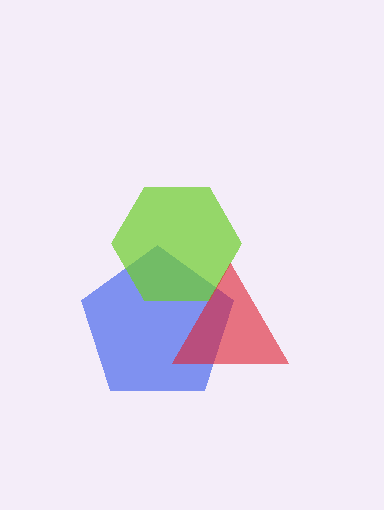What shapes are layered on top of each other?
The layered shapes are: a blue pentagon, a lime hexagon, a red triangle.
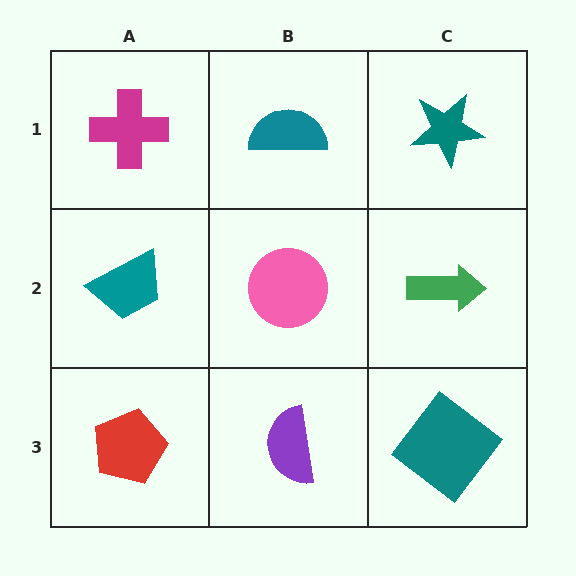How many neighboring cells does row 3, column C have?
2.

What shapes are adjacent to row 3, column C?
A green arrow (row 2, column C), a purple semicircle (row 3, column B).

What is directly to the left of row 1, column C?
A teal semicircle.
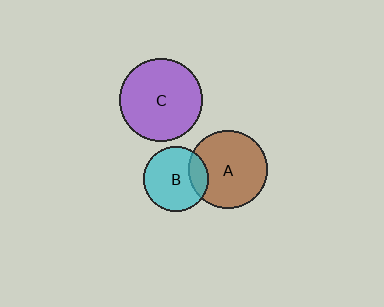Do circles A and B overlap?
Yes.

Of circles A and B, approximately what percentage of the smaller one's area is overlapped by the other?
Approximately 20%.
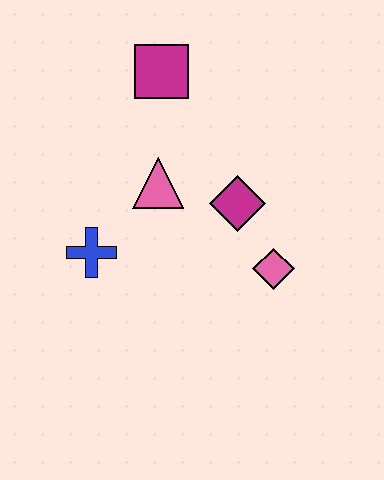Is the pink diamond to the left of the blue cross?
No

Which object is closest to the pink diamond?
The magenta diamond is closest to the pink diamond.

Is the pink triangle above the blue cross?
Yes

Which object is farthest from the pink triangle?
The pink diamond is farthest from the pink triangle.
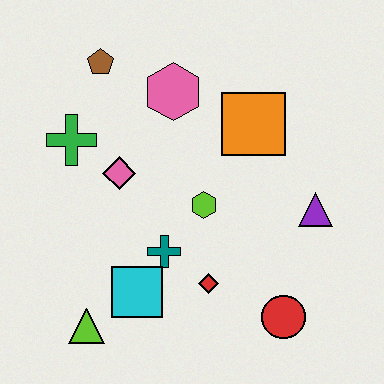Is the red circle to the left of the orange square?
No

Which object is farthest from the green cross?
The red circle is farthest from the green cross.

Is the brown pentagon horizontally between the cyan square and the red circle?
No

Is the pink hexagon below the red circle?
No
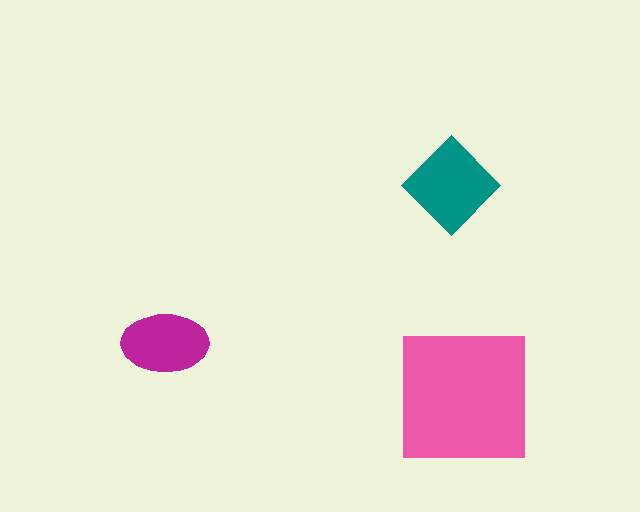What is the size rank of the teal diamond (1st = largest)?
2nd.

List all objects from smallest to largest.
The magenta ellipse, the teal diamond, the pink square.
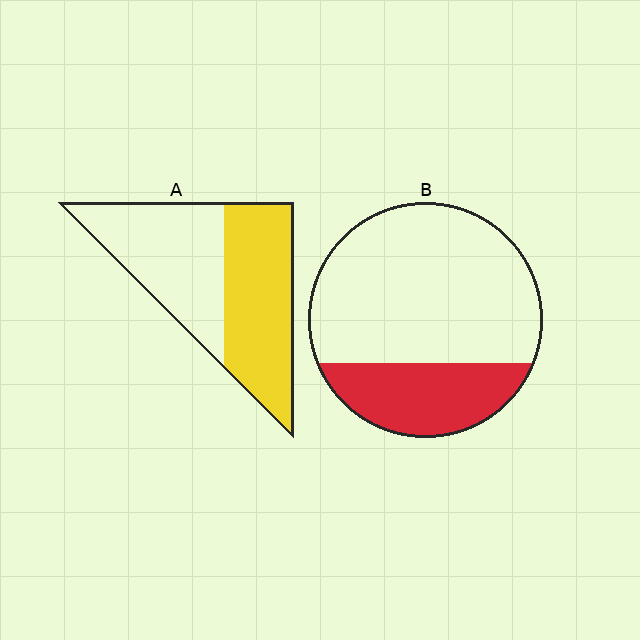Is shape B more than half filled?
No.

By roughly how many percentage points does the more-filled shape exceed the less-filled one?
By roughly 25 percentage points (A over B).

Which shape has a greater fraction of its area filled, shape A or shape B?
Shape A.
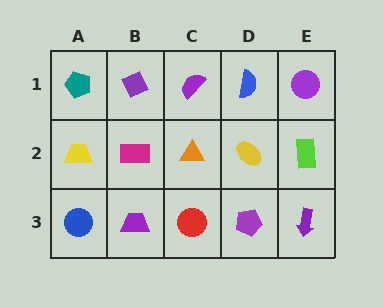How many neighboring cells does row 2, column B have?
4.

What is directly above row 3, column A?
A yellow trapezoid.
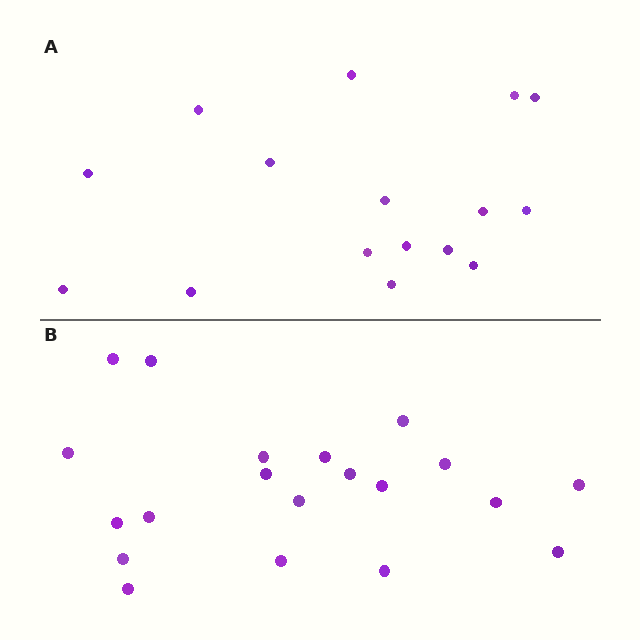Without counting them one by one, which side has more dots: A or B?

▸ **Activity**
Omit the pictures and write out the lines above from the one with "Which shape has" through the last, unchanged.

▸ **Answer space**
Which shape has a greater fraction of its area filled, shape A or shape B?
Shape A.
How many neighboring cells does row 2, column B have?
4.

What is directly above row 3, column A?
A yellow trapezoid.
Without counting them one by one, which side has more dots: A or B?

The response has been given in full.